**SET TASK**: Copy the records that follow exactly as written, but not their pictures.

**DATASET ROWS**:
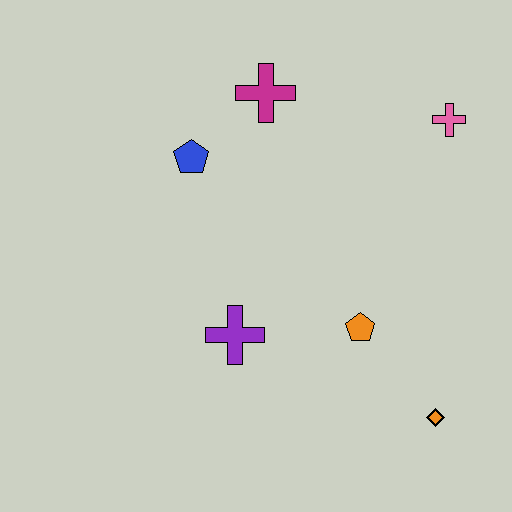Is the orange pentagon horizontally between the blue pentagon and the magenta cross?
No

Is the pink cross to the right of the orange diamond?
Yes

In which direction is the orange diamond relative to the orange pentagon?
The orange diamond is below the orange pentagon.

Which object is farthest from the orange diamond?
The magenta cross is farthest from the orange diamond.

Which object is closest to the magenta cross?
The blue pentagon is closest to the magenta cross.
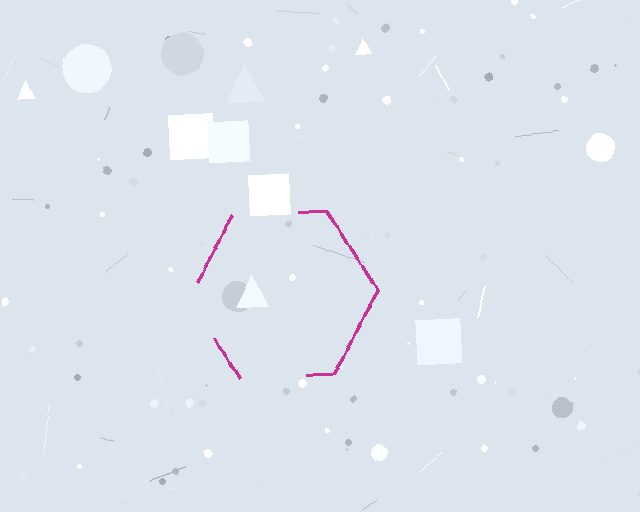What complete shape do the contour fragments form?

**ANSWER FOR THIS EXERCISE**:
Is the orange pentagon horizontally between the blue pentagon and the magenta cross?
No

Is the pink cross to the right of the orange diamond?
Yes

In which direction is the orange diamond relative to the orange pentagon?
The orange diamond is below the orange pentagon.

Which object is farthest from the orange diamond?
The magenta cross is farthest from the orange diamond.

Which object is closest to the magenta cross?
The blue pentagon is closest to the magenta cross.
What complete shape do the contour fragments form?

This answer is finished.